§ Exercise prompt
Exactly reproduce the lines from the one containing "Which option (A, B, C, or" through the last line of the data, both ends included, leaving out pictures.

§ Entries shown

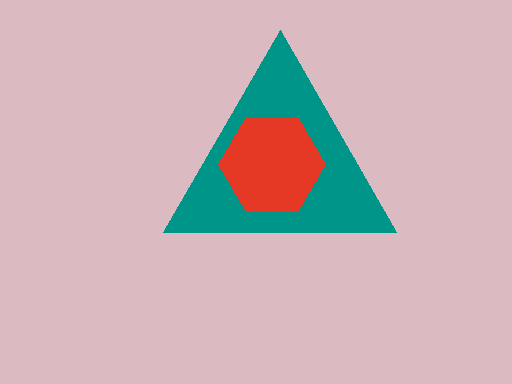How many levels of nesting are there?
2.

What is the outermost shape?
The teal triangle.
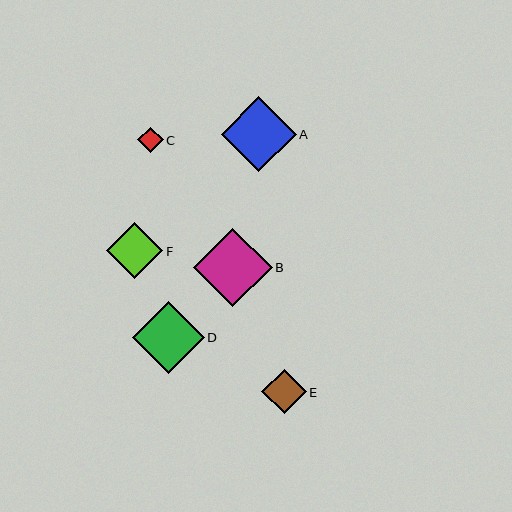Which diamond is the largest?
Diamond B is the largest with a size of approximately 78 pixels.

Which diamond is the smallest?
Diamond C is the smallest with a size of approximately 25 pixels.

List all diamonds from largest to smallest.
From largest to smallest: B, A, D, F, E, C.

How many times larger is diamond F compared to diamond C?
Diamond F is approximately 2.2 times the size of diamond C.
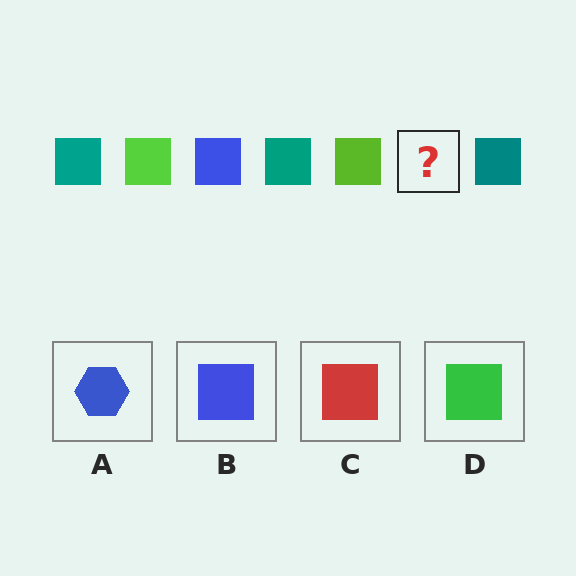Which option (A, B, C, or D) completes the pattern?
B.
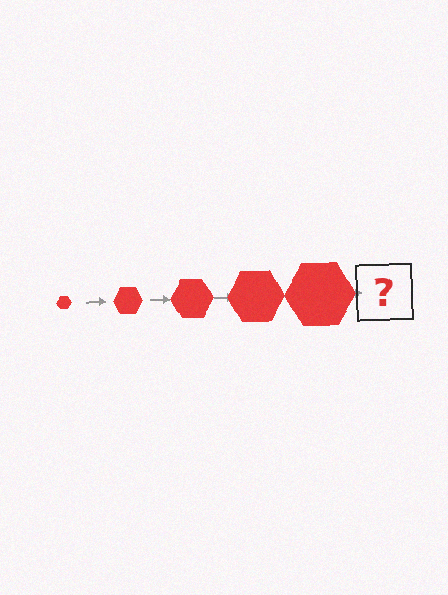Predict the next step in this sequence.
The next step is a red hexagon, larger than the previous one.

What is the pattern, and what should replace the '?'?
The pattern is that the hexagon gets progressively larger each step. The '?' should be a red hexagon, larger than the previous one.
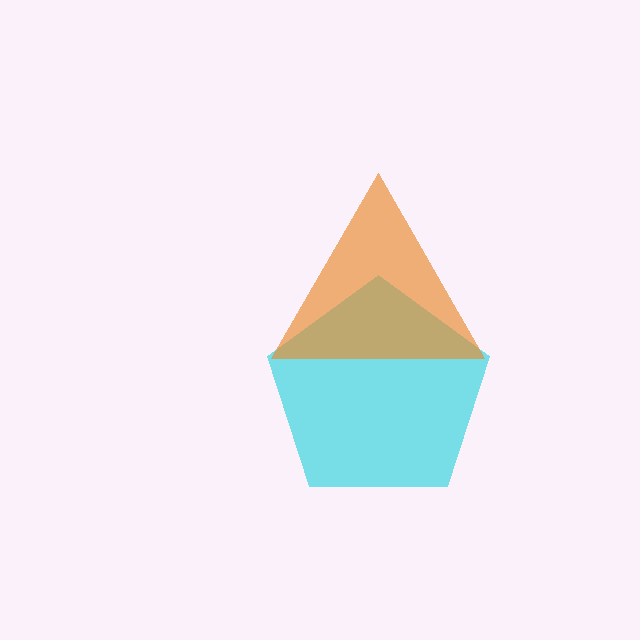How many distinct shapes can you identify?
There are 2 distinct shapes: a cyan pentagon, an orange triangle.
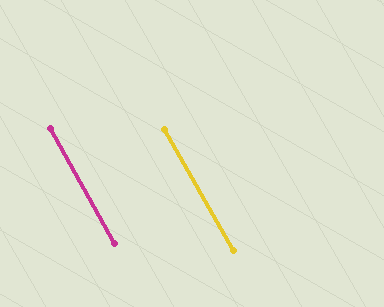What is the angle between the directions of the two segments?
Approximately 1 degree.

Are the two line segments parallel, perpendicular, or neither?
Parallel — their directions differ by only 1.0°.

§ Output below
Which option (A, B, C, or D) completes the pattern?
B.
Predict the next step in this sequence.
The next step is a red hexagon, larger than the previous one.

What is the pattern, and what should replace the '?'?
The pattern is that the hexagon gets progressively larger each step. The '?' should be a red hexagon, larger than the previous one.
How many distinct shapes can you identify?
There are 2 distinct shapes: a cyan pentagon, an orange triangle.
What is the angle between the directions of the two segments?
Approximately 1 degree.

Are the two line segments parallel, perpendicular, or neither?
Parallel — their directions differ by only 1.0°.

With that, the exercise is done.